## Task statement
Repeat what the lines below say, word for word, and skip every image.

## Task material
* * * * * * * * *
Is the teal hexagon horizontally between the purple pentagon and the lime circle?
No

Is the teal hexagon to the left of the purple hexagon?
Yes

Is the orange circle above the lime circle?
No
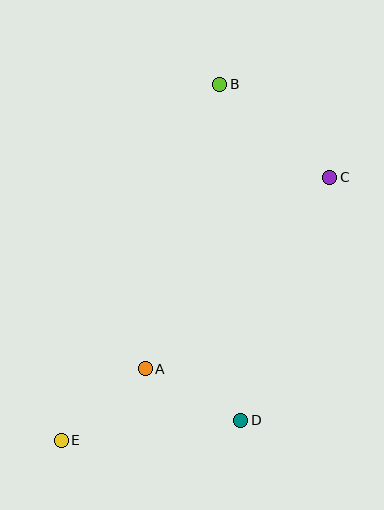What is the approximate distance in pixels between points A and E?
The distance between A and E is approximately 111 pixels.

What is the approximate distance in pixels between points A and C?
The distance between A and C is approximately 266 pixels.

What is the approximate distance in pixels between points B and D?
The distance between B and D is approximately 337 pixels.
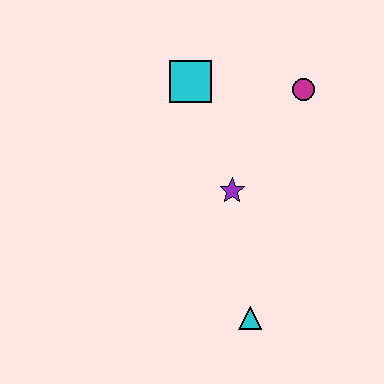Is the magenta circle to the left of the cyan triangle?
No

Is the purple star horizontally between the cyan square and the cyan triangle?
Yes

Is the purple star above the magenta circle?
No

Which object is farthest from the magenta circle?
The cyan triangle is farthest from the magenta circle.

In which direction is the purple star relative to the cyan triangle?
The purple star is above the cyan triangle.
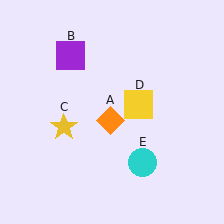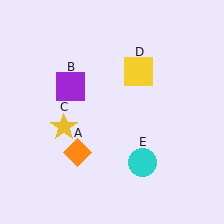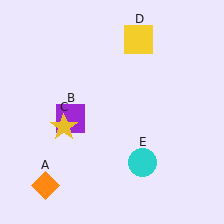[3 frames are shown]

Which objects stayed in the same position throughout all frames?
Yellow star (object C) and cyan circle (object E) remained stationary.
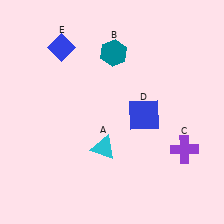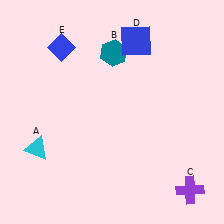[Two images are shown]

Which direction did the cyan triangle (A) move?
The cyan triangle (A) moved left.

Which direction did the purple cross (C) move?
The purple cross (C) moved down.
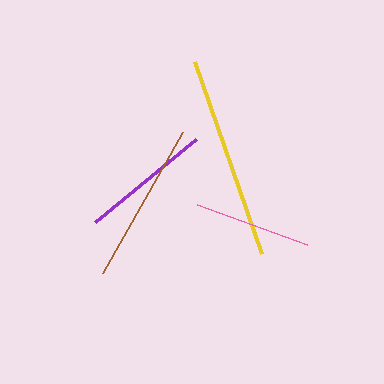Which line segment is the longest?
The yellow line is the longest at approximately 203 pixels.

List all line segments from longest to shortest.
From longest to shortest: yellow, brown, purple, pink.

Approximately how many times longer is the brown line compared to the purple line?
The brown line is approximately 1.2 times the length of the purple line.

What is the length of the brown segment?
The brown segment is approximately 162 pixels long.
* * * * * * * * *
## Full answer
Is the teal hexagon horizontally between the purple pentagon and the lime circle?
No

Is the teal hexagon to the left of the purple hexagon?
Yes

Is the orange circle above the lime circle?
No
What is the approximate distance in pixels between points A and E?
The distance between A and E is approximately 111 pixels.

What is the approximate distance in pixels between points A and C?
The distance between A and C is approximately 266 pixels.

What is the approximate distance in pixels between points B and D?
The distance between B and D is approximately 337 pixels.
Is the magenta circle to the left of the cyan triangle?
No

Is the purple star horizontally between the cyan square and the cyan triangle?
Yes

Is the purple star above the magenta circle?
No

Which object is farthest from the magenta circle?
The cyan triangle is farthest from the magenta circle.

In which direction is the purple star relative to the cyan triangle?
The purple star is above the cyan triangle.
[3 frames are shown]

Which objects stayed in the same position throughout all frames?
Yellow star (object C) and cyan circle (object E) remained stationary.
[Two images are shown]

Which direction did the cyan triangle (A) move?
The cyan triangle (A) moved left.

Which direction did the purple cross (C) move?
The purple cross (C) moved down.
Which line segment is the longest?
The yellow line is the longest at approximately 203 pixels.

List all line segments from longest to shortest.
From longest to shortest: yellow, brown, purple, pink.

Approximately how many times longer is the brown line compared to the purple line?
The brown line is approximately 1.2 times the length of the purple line.

What is the length of the brown segment?
The brown segment is approximately 162 pixels long.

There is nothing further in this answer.